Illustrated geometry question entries
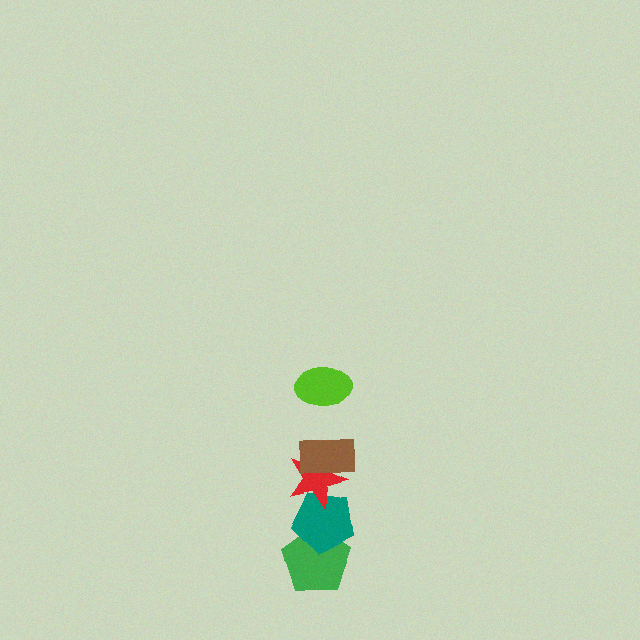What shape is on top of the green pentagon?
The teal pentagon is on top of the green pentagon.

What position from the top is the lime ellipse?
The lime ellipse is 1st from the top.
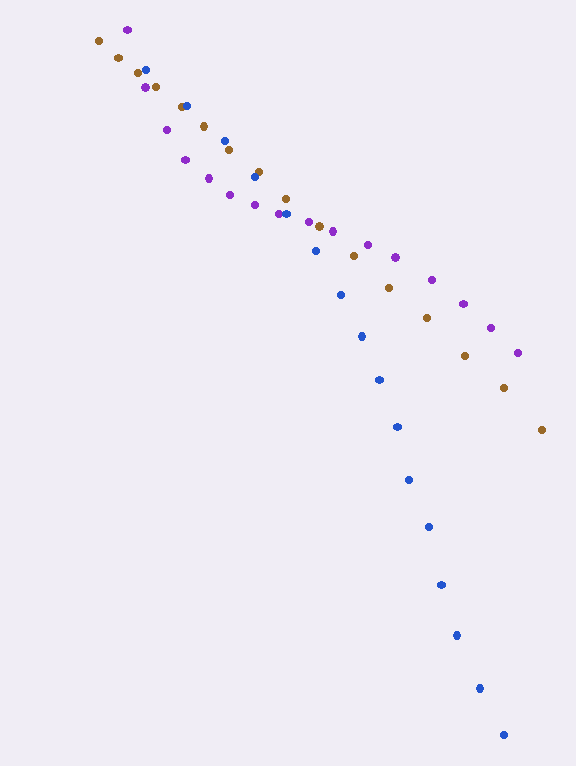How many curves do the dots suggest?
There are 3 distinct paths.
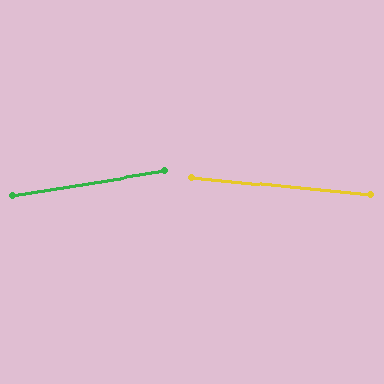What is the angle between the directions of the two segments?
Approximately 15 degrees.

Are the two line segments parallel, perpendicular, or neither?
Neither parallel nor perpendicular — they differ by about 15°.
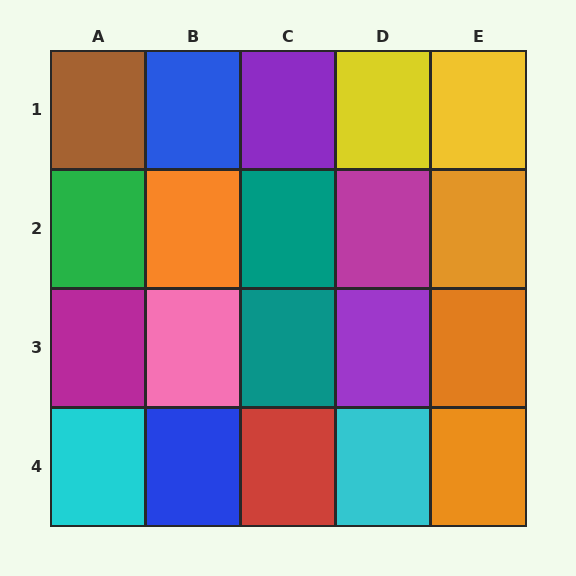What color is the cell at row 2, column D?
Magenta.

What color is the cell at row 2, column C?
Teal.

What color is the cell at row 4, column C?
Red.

OBJECTIVE
Starting at the line that contains "What position from", retype each line through the final one in the listing, with both ends kept and the pictures omitted.

RESULT OF THIS EXERCISE
What position from the top is the lime ellipse?
The lime ellipse is 1st from the top.
How many curves do the dots suggest?
There are 3 distinct paths.
What is the angle between the directions of the two segments?
Approximately 15 degrees.

Are the two line segments parallel, perpendicular, or neither?
Neither parallel nor perpendicular — they differ by about 15°.
What color is the cell at row 2, column D?
Magenta.

What color is the cell at row 2, column C?
Teal.

What color is the cell at row 4, column C?
Red.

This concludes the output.